### To be done
Everything from the line with "Which labeled shape" through the line with "Which object is closest to the lime diamond?" should be repeated exactly, both of those lines included, and nothing else.

** BEGIN Records shown **

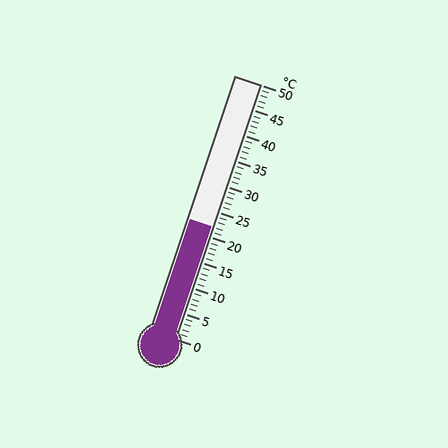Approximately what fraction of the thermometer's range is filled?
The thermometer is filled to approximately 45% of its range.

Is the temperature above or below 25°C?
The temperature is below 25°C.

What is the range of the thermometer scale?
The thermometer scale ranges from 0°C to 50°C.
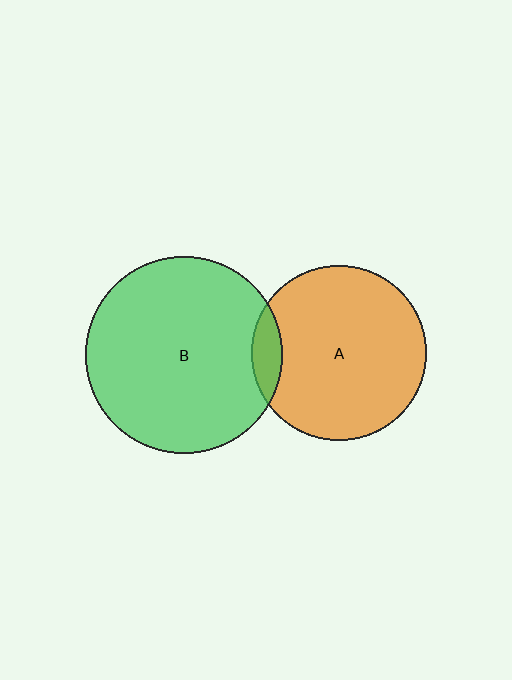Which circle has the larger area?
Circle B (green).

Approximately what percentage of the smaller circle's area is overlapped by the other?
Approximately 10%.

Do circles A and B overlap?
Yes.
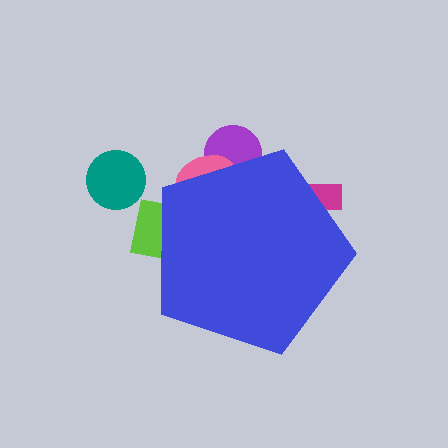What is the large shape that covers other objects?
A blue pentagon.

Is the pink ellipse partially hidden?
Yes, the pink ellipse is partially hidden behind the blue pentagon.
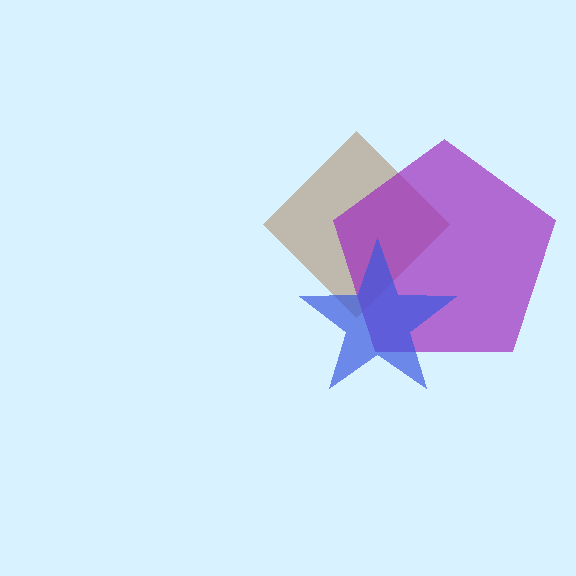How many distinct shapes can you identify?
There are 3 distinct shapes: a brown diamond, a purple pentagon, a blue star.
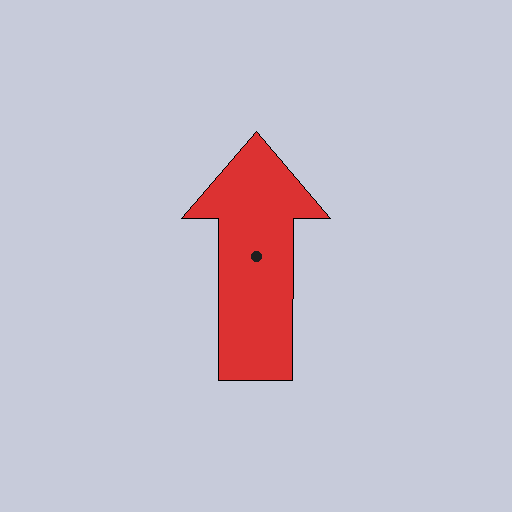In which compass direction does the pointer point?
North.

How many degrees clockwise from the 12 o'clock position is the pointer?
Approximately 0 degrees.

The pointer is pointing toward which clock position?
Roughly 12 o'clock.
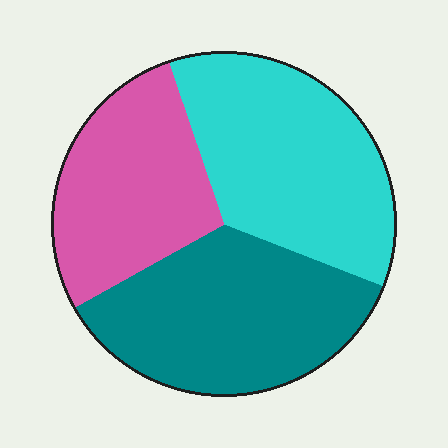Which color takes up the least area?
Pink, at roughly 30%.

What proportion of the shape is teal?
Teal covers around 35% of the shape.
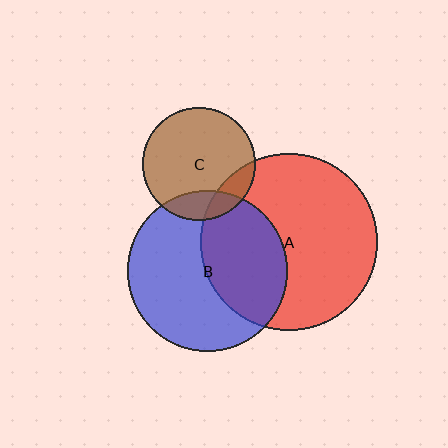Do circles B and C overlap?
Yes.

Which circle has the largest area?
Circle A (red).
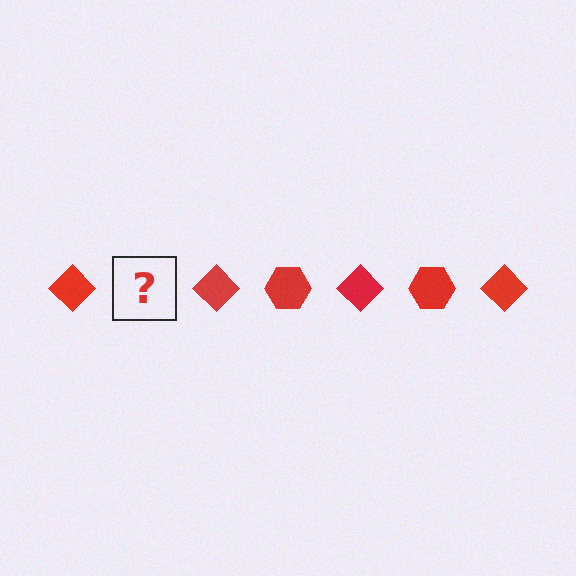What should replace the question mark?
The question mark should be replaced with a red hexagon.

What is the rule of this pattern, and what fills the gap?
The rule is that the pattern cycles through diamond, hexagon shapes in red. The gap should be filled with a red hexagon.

** END Records shown **
** BEGIN Records shown **

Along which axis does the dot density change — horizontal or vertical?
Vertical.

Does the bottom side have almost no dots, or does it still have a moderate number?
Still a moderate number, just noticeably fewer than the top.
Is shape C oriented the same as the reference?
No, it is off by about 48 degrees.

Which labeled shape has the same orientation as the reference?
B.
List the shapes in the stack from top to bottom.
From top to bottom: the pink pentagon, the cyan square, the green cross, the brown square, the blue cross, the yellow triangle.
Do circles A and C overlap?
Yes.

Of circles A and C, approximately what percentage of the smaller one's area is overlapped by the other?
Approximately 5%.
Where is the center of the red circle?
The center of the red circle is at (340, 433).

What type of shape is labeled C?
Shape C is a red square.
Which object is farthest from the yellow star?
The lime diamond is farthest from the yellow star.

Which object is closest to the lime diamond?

** END Records shown **
** BEGIN Records shown **

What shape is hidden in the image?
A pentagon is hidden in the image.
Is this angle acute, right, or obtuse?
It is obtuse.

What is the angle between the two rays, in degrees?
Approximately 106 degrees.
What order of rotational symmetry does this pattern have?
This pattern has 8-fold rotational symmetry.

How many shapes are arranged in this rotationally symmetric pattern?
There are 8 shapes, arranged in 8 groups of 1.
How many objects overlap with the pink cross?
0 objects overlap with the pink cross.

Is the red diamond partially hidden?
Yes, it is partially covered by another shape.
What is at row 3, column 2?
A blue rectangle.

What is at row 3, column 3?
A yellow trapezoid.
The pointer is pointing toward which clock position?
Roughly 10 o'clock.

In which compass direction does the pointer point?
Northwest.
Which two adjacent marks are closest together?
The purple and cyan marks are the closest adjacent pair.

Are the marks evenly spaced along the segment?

** END Records shown **

### Answer for this exercise
Which labeled shape has the same orientation as the reference?
B.
List the shapes in the stack from top to bottom.
From top to bottom: the pink pentagon, the cyan square, the green cross, the brown square, the blue cross, the yellow triangle.
Do circles A and C overlap?
Yes.

Of circles A and C, approximately what percentage of the smaller one's area is overlapped by the other?
Approximately 5%.
Where is the center of the red circle?
The center of the red circle is at (340, 433).

What type of shape is labeled C?
Shape C is a red square.
Which object is farthest from the yellow star?
The lime diamond is farthest from the yellow star.

Which object is closest to the lime diamond?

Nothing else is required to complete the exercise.